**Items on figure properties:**

------

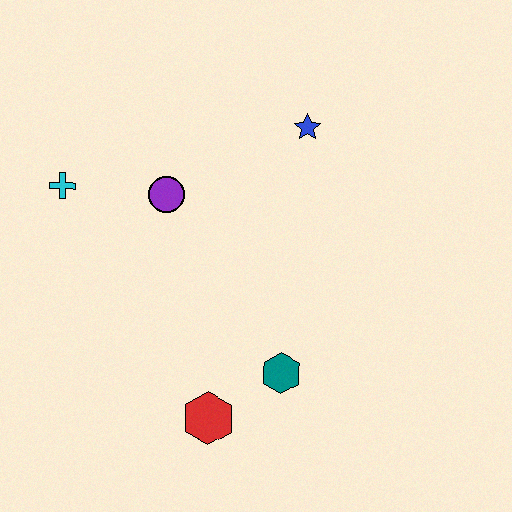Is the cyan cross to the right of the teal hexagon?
No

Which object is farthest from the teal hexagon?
The cyan cross is farthest from the teal hexagon.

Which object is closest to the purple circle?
The cyan cross is closest to the purple circle.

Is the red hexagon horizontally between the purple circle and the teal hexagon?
Yes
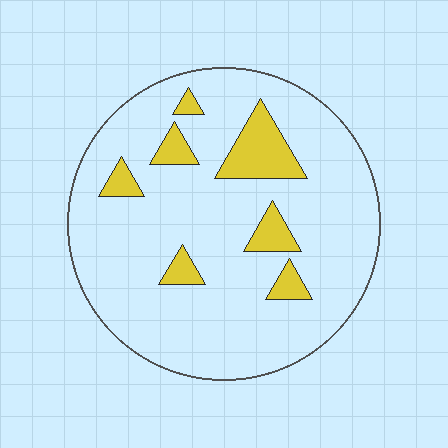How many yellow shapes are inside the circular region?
7.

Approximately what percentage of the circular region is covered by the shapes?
Approximately 15%.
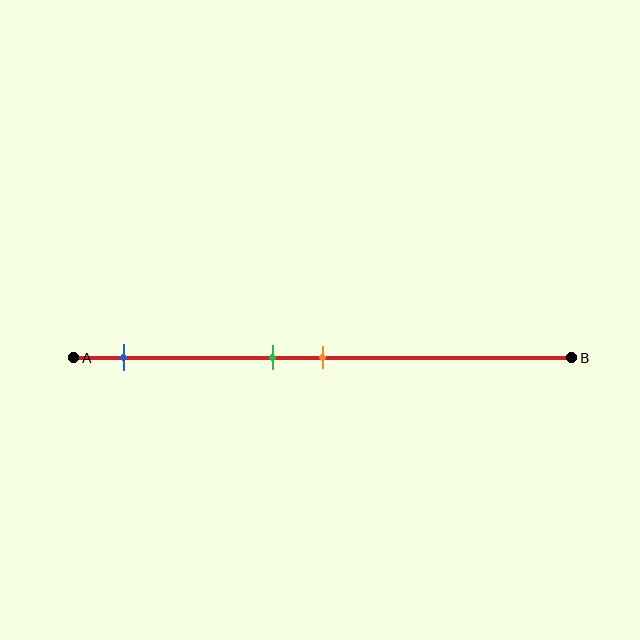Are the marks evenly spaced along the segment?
No, the marks are not evenly spaced.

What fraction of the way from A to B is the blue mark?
The blue mark is approximately 10% (0.1) of the way from A to B.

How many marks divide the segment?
There are 3 marks dividing the segment.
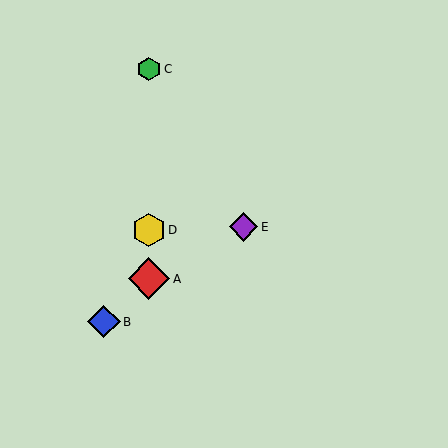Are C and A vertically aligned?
Yes, both are at x≈149.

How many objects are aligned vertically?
3 objects (A, C, D) are aligned vertically.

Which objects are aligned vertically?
Objects A, C, D are aligned vertically.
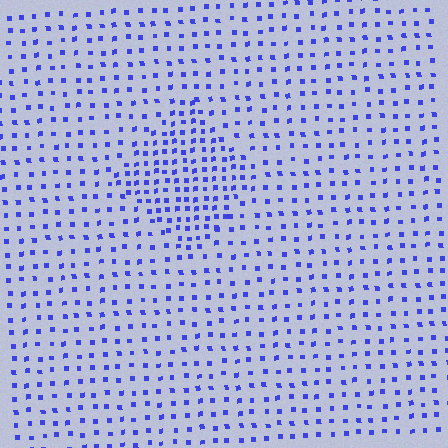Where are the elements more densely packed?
The elements are more densely packed inside the diamond boundary.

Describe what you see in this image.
The image contains small blue elements arranged at two different densities. A diamond-shaped region is visible where the elements are more densely packed than the surrounding area.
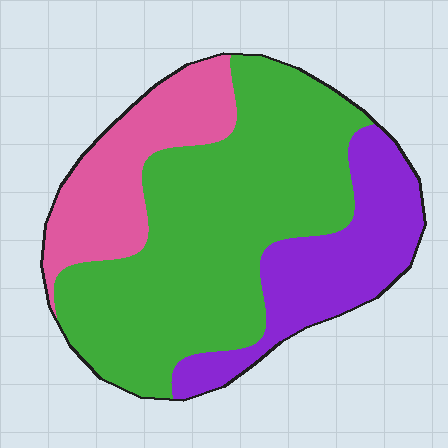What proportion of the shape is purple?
Purple takes up about one quarter (1/4) of the shape.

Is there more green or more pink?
Green.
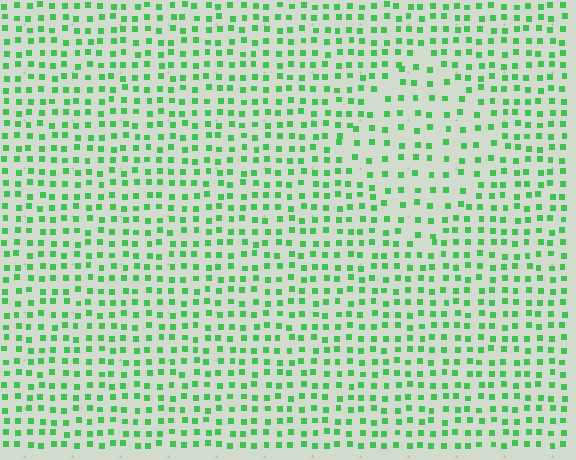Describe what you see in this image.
The image contains small green elements arranged at two different densities. A diamond-shaped region is visible where the elements are less densely packed than the surrounding area.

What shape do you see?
I see a diamond.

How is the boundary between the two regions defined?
The boundary is defined by a change in element density (approximately 1.6x ratio). All elements are the same color, size, and shape.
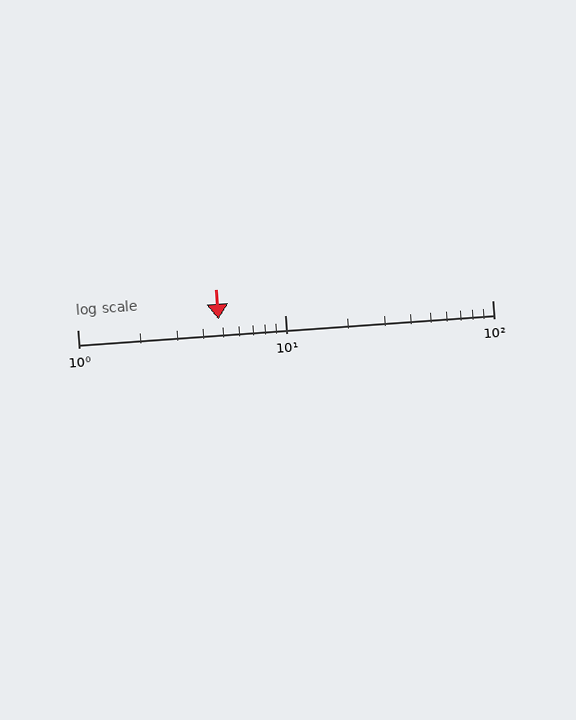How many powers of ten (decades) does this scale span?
The scale spans 2 decades, from 1 to 100.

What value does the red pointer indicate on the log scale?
The pointer indicates approximately 4.8.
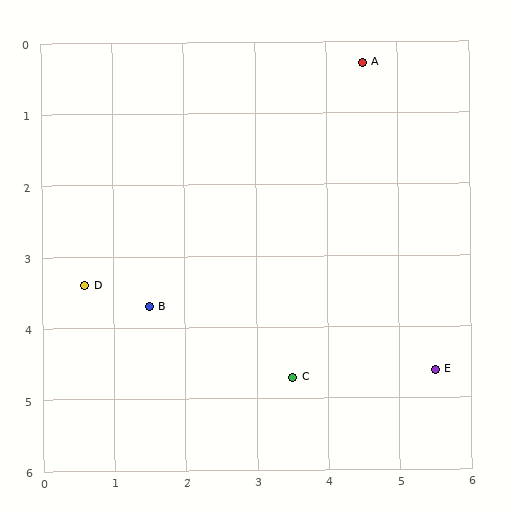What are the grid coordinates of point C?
Point C is at approximately (3.5, 4.7).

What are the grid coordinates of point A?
Point A is at approximately (4.5, 0.3).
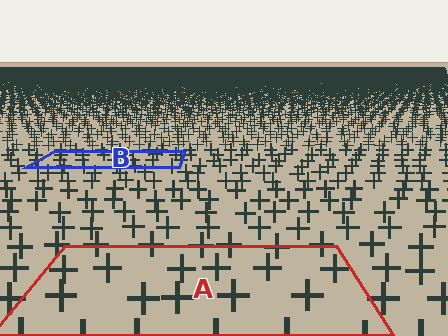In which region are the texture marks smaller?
The texture marks are smaller in region B, because it is farther away.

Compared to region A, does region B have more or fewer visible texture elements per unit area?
Region B has more texture elements per unit area — they are packed more densely because it is farther away.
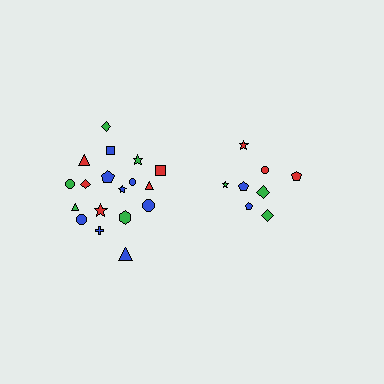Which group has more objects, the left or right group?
The left group.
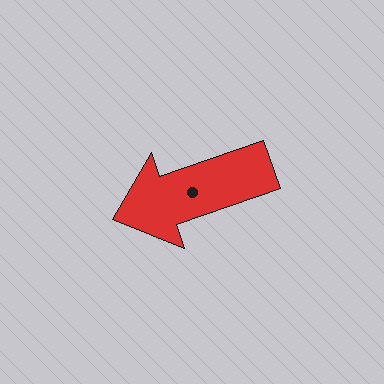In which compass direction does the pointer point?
West.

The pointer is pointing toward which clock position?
Roughly 8 o'clock.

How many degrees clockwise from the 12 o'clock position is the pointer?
Approximately 251 degrees.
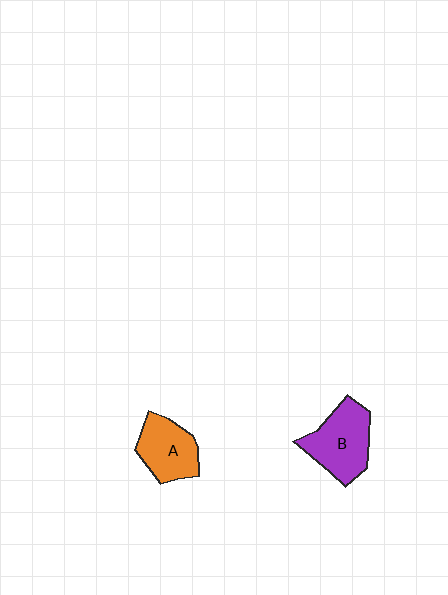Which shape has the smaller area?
Shape A (orange).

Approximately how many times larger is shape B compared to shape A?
Approximately 1.2 times.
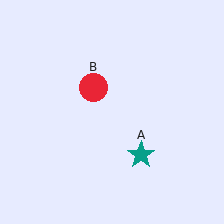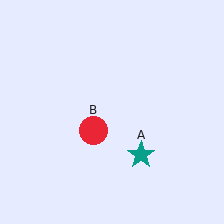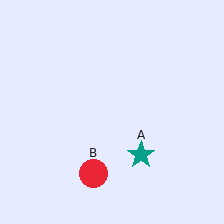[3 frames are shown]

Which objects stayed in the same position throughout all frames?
Teal star (object A) remained stationary.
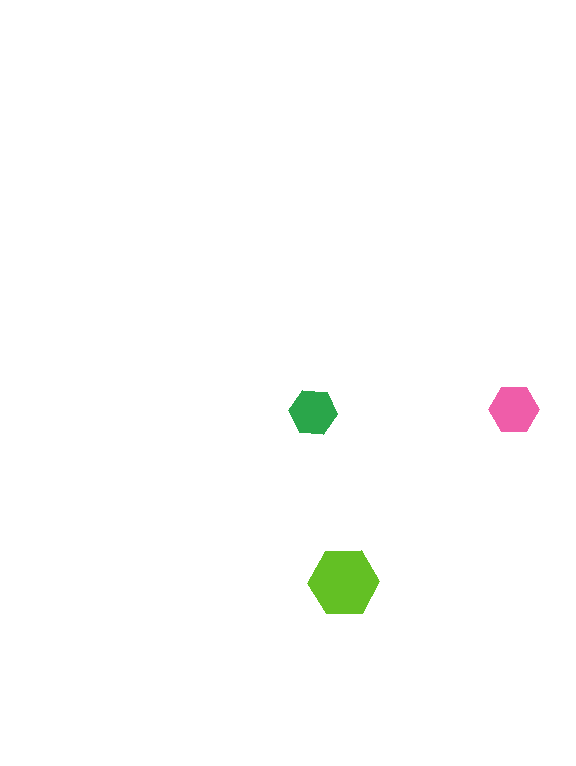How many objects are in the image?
There are 3 objects in the image.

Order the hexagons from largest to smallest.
the lime one, the pink one, the green one.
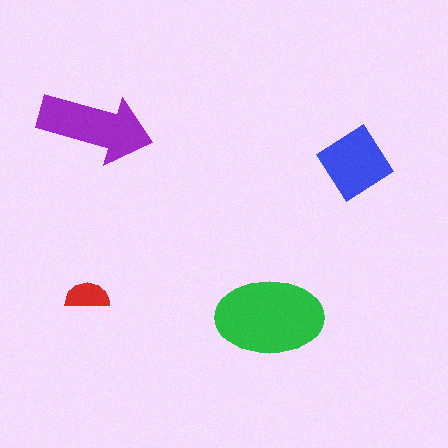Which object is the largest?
The green ellipse.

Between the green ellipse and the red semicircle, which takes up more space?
The green ellipse.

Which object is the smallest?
The red semicircle.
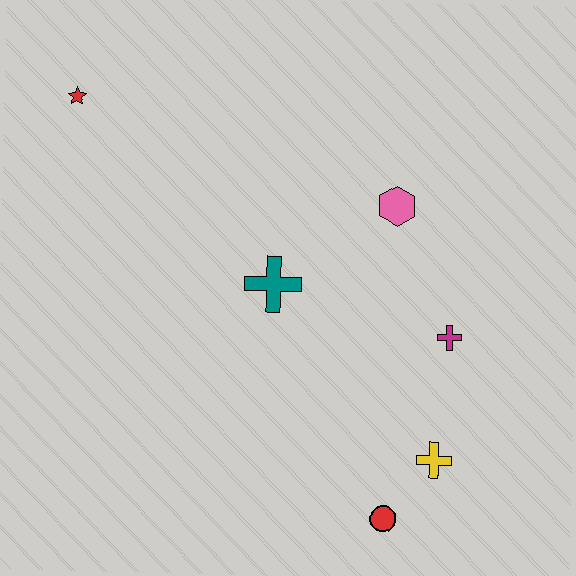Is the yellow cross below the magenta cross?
Yes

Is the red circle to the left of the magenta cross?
Yes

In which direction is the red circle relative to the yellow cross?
The red circle is below the yellow cross.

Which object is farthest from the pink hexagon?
The red star is farthest from the pink hexagon.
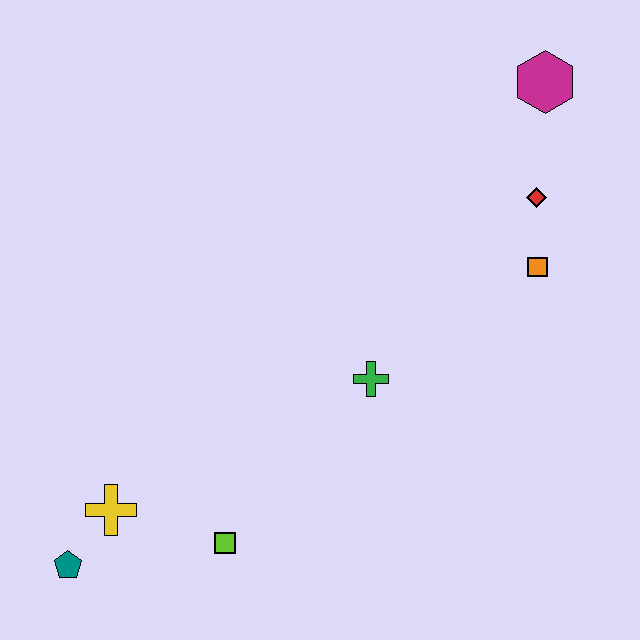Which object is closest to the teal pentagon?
The yellow cross is closest to the teal pentagon.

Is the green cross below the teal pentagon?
No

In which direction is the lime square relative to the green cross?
The lime square is below the green cross.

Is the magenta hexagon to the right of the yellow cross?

------

**TASK INSTRUCTIONS:** Output every entry word for word, but omit the pictures.

**EXERCISE RESULT:**
Is the cyan cross to the right of the teal hexagon?
No

Which object is farthest from the teal hexagon?
The cyan cross is farthest from the teal hexagon.

Which object is closest to the purple circle?
The cyan cross is closest to the purple circle.

Is the red hexagon horizontally between the purple circle and the teal hexagon?
Yes
How many yellow shapes are inside the circular region?
7.

Approximately what percentage of the circular region is covered by the shapes?
Approximately 15%.
Are the marks evenly spaced along the segment?
No, the marks are not evenly spaced.

What fraction of the way from A to B is the blue mark?
The blue mark is approximately 10% (0.1) of the way from A to B.

How many marks divide the segment?
There are 3 marks dividing the segment.
Are C and A vertically aligned?
Yes, both are at x≈149.

How many objects are aligned vertically?
3 objects (A, C, D) are aligned vertically.

Which objects are aligned vertically?
Objects A, C, D are aligned vertically.
Where are the elements more densely packed?
The elements are more densely packed inside the diamond boundary.

Describe what you see in this image.
The image contains small blue elements arranged at two different densities. A diamond-shaped region is visible where the elements are more densely packed than the surrounding area.
What proportion of the shape is purple?
Purple takes up about one quarter (1/4) of the shape.

Is there more green or more pink?
Green.
Describe what you see in this image.
The image contains small green elements arranged at two different densities. A diamond-shaped region is visible where the elements are less densely packed than the surrounding area.

What shape do you see?
I see a diamond.

How is the boundary between the two regions defined?
The boundary is defined by a change in element density (approximately 1.6x ratio). All elements are the same color, size, and shape.
How many powers of ten (decades) does this scale span?
The scale spans 2 decades, from 1 to 100.

What value does the red pointer indicate on the log scale?
The pointer indicates approximately 4.8.
What are the grid coordinates of point C?
Point C is at approximately (3.5, 4.7).

What are the grid coordinates of point A?
Point A is at approximately (4.5, 0.3).
In which region are the texture marks smaller?
The texture marks are smaller in region B, because it is farther away.

Compared to region A, does region B have more or fewer visible texture elements per unit area?
Region B has more texture elements per unit area — they are packed more densely because it is farther away.
Which group has more objects, the left or right group?
The left group.
In which compass direction does the pointer point?
West.

The pointer is pointing toward which clock position?
Roughly 8 o'clock.

How many degrees clockwise from the 12 o'clock position is the pointer?
Approximately 251 degrees.
Which shape has the smaller area?
Shape A (orange).

Approximately how many times larger is shape B compared to shape A?
Approximately 1.2 times.
[3 frames are shown]

Which objects stayed in the same position throughout all frames?
Teal star (object A) remained stationary.
How many objects are in the image?
There are 3 objects in the image.

Order the hexagons from largest to smallest.
the lime one, the pink one, the green one.
Which object is the largest?
The green ellipse.

Between the green ellipse and the red semicircle, which takes up more space?
The green ellipse.

Which object is the smallest?
The red semicircle.
Is the yellow cross below the magenta cross?
Yes

Is the red circle to the left of the magenta cross?
Yes

In which direction is the red circle relative to the yellow cross?
The red circle is below the yellow cross.

Which object is farthest from the pink hexagon?
The red star is farthest from the pink hexagon.
Which object is closest to the teal pentagon?
The yellow cross is closest to the teal pentagon.

Is the green cross below the teal pentagon?
No

In which direction is the lime square relative to the green cross?
The lime square is below the green cross.

Is the magenta hexagon to the right of the yellow cross?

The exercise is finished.